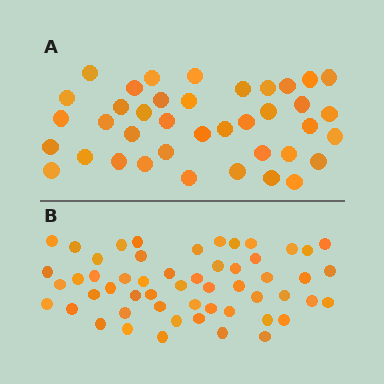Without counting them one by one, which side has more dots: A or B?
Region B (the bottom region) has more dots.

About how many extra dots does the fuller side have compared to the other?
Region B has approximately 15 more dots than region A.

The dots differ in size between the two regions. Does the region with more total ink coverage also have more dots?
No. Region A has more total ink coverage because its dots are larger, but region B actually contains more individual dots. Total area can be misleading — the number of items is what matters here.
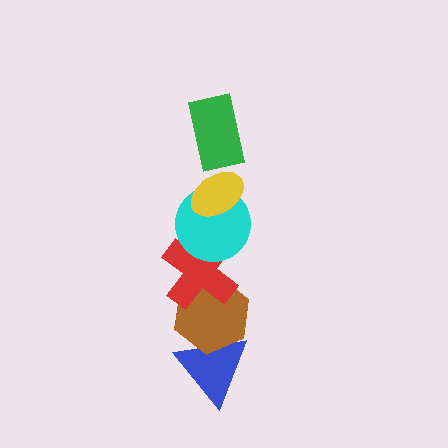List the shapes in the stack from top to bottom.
==
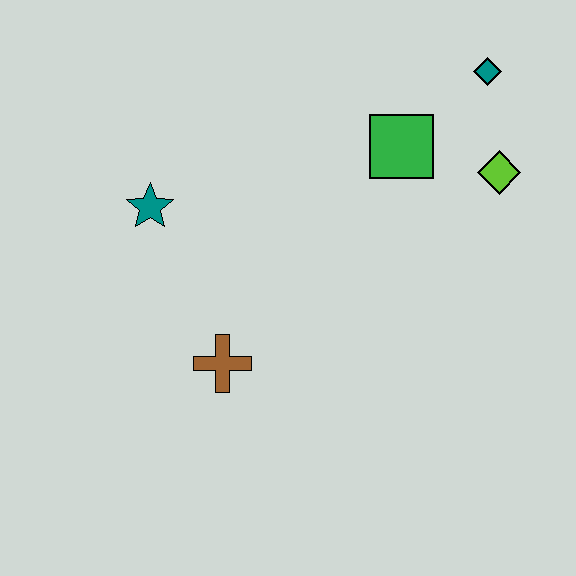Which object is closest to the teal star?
---
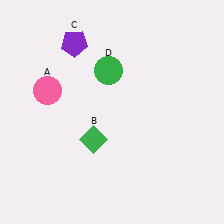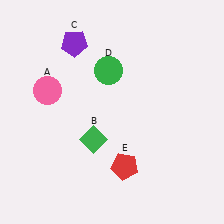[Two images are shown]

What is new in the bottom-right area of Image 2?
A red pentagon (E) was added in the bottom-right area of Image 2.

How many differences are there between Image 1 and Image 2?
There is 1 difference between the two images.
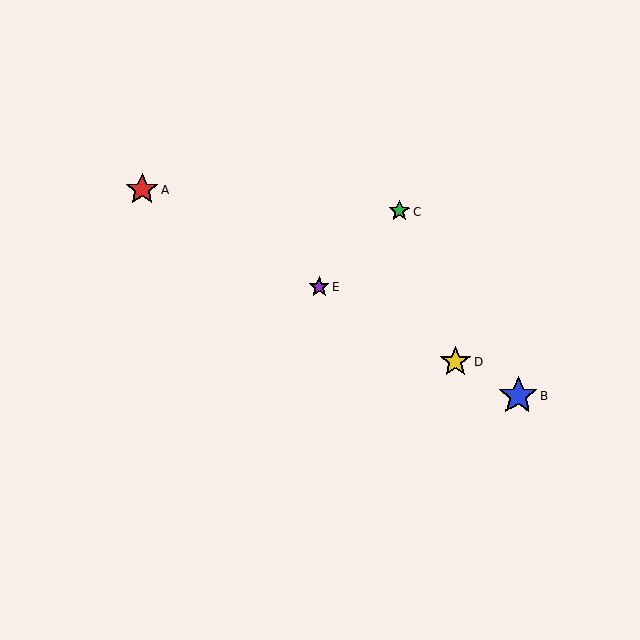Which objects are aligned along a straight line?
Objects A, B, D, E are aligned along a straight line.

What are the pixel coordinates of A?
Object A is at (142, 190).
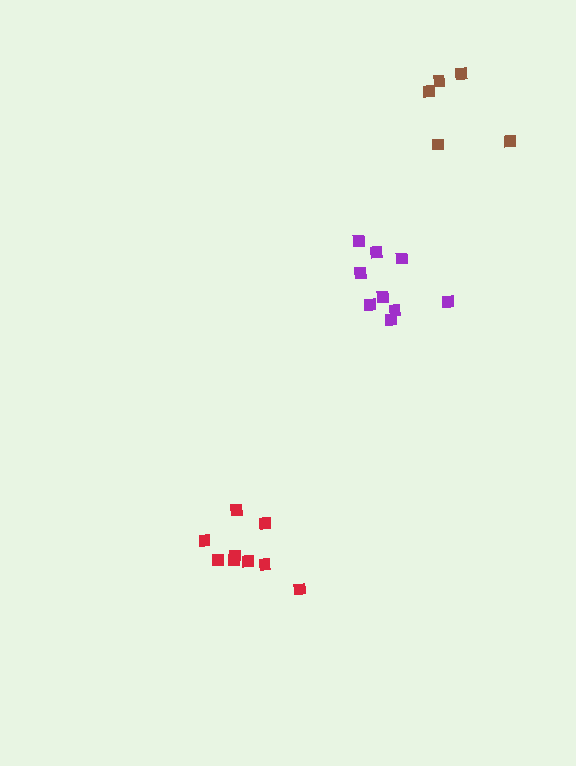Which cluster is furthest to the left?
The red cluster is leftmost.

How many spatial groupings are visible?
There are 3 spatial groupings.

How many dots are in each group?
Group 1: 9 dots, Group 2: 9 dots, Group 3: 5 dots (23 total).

→ Task prompt
The lines to reproduce run from the one above containing "Without counting them" through the one containing "List the shapes". Copy them exactly and leave out all pictures.

→ Finished task
Without counting them one by one, which side has more dots: A or B?
Region B (the bottom region) has more dots.

About how many extra dots does the fuller side have compared to the other?
Region B has approximately 15 more dots than region A.

The dots differ in size between the two regions. Does the region with more total ink coverage also have more dots?
No. Region A has more total ink coverage because its dots are larger, but region B actually contains more individual dots. Total area can be misleading — the number of items is what matters here.
List the shapes in the stack from top to bottom.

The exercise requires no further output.